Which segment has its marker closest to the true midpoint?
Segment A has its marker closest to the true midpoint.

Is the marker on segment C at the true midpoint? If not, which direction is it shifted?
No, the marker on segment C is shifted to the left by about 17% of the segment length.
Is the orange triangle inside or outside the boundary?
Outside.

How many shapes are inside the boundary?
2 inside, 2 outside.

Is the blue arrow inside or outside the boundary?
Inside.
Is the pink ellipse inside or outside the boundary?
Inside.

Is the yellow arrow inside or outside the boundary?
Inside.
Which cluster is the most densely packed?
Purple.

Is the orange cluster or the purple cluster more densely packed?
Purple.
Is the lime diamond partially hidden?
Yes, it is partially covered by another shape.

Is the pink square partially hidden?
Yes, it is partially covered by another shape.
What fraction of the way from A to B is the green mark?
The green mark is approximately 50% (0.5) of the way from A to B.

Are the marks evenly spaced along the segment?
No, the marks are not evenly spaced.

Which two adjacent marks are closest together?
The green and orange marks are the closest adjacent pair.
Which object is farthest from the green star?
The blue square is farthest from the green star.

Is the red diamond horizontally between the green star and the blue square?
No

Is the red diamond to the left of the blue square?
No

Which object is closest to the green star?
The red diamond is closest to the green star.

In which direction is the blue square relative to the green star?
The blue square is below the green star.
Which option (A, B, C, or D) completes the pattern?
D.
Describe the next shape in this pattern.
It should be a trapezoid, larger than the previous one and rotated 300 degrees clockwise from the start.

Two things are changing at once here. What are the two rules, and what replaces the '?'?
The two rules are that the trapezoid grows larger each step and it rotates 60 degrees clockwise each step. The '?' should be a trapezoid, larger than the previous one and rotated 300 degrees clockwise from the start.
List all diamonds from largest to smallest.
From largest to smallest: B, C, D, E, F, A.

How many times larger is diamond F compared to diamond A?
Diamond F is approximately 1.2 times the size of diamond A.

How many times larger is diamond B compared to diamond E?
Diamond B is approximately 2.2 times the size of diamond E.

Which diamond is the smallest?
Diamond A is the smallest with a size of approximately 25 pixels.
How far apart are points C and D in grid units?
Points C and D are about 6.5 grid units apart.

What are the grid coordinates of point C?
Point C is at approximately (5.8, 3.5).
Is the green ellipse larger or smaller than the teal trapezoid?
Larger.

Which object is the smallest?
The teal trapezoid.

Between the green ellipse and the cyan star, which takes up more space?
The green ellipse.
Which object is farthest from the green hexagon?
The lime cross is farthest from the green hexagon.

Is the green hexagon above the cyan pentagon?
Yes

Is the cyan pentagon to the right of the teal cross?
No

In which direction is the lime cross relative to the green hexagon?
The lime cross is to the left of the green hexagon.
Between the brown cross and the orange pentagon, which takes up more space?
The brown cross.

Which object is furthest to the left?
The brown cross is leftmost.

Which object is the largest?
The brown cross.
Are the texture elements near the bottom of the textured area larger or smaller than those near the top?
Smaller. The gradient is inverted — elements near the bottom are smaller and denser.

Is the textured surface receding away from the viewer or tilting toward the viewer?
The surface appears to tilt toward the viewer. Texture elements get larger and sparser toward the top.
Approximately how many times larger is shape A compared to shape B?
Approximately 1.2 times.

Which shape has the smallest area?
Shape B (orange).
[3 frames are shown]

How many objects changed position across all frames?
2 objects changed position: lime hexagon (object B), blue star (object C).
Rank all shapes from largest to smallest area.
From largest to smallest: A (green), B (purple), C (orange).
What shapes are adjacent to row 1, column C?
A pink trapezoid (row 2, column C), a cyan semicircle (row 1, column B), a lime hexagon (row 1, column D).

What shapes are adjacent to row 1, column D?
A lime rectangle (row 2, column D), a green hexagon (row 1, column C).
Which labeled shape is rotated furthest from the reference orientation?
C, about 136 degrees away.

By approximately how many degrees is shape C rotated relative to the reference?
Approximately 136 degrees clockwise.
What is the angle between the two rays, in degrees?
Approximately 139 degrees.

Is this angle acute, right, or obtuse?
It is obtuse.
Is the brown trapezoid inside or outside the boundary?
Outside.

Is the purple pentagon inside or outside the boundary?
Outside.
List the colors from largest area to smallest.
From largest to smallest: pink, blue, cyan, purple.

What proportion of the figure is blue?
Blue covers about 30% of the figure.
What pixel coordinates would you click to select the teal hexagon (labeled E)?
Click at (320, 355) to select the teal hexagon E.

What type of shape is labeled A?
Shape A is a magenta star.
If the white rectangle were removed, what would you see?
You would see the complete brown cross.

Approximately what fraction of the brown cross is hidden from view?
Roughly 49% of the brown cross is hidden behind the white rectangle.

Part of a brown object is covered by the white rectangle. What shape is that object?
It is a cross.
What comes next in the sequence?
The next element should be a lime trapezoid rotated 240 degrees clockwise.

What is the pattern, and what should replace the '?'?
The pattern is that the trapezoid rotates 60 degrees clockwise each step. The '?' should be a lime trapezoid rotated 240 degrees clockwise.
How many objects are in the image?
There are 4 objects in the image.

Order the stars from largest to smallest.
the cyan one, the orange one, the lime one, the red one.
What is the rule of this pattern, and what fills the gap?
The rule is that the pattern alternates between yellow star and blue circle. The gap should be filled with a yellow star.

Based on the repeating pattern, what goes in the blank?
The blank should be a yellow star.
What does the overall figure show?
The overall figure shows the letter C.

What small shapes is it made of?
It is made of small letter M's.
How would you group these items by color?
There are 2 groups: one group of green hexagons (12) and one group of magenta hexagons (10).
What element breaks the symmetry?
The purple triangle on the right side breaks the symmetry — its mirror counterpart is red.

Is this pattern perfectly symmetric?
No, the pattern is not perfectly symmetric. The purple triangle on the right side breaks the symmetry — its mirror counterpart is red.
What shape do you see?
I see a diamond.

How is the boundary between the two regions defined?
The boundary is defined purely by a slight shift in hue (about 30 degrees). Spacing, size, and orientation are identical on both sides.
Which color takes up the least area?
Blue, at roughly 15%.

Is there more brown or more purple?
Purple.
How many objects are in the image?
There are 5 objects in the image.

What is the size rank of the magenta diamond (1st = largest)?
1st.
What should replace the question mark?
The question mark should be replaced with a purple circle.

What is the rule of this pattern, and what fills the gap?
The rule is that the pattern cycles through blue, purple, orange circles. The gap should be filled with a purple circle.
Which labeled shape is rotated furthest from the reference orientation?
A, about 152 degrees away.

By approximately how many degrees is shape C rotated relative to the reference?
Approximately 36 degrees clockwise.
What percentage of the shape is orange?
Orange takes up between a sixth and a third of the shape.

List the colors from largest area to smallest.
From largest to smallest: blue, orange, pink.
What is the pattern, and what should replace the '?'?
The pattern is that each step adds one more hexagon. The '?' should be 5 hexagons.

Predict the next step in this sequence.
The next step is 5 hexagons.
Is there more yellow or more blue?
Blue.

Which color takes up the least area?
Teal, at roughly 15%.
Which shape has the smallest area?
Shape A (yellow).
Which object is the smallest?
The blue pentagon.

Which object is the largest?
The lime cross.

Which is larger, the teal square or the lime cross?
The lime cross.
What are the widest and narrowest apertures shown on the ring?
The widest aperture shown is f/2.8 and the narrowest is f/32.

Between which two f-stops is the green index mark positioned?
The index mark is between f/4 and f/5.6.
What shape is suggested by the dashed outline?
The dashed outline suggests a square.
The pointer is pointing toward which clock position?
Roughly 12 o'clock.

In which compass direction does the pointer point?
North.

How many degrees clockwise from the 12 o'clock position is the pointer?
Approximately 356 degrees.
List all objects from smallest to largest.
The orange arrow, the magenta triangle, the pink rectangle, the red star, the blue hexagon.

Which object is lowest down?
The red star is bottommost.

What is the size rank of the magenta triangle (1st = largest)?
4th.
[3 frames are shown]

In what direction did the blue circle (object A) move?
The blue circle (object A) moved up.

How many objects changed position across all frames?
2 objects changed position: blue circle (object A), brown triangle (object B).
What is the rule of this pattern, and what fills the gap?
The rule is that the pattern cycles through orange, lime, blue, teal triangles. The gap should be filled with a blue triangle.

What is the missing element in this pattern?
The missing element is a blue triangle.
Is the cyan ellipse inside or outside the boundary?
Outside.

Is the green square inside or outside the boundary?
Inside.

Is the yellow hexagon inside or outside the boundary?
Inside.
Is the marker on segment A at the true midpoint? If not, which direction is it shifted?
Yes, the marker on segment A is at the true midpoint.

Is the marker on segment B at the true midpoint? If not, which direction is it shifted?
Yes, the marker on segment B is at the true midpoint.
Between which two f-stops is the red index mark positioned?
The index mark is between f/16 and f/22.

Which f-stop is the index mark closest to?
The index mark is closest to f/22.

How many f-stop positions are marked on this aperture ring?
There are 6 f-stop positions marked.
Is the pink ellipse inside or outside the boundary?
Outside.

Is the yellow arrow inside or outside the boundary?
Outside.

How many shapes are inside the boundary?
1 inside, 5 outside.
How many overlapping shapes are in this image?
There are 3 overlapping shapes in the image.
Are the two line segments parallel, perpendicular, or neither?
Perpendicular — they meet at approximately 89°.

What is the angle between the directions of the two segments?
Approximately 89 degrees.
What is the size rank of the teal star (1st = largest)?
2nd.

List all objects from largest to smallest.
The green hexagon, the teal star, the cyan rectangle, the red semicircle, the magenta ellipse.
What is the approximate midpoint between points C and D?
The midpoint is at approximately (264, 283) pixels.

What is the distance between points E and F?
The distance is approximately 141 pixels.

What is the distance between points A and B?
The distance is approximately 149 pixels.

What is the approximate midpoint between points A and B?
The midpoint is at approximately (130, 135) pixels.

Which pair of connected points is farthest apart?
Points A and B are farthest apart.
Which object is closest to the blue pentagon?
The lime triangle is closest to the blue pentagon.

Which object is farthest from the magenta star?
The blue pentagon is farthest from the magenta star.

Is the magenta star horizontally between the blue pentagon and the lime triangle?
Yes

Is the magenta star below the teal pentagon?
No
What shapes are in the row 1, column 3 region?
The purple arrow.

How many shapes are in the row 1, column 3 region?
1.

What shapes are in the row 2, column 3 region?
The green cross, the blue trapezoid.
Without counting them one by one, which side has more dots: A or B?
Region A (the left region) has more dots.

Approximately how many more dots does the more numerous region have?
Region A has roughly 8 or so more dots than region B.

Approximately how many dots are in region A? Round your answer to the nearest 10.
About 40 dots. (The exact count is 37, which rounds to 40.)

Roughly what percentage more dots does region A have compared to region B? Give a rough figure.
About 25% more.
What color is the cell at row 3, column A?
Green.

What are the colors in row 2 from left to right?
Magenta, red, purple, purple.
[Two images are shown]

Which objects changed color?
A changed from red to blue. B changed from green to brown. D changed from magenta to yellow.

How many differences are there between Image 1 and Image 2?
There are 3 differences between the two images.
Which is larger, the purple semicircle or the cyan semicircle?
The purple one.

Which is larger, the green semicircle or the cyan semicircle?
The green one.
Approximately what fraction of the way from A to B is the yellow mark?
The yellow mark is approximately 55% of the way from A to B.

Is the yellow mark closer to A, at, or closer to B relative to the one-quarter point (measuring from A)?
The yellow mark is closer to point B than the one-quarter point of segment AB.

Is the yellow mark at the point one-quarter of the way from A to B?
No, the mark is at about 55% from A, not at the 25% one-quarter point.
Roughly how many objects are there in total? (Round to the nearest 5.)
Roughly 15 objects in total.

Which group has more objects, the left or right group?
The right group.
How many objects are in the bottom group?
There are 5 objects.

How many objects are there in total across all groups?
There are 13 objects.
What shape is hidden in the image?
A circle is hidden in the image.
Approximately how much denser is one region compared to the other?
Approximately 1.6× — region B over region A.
- - - - -
▶ **Task directions**
Repeat exactly the lines from the line containing "How many objects are there in total across" through the last line of the records above, including both, and nothing else.

▶ **Result for this exercise**
How many objects are there in total across all groups?
There are 13 objects.
What shape is hidden in the image?
A circle is hidden in the image.
Approximately how much denser is one region compared to the other?
Approximately 1.6× — region B over region A.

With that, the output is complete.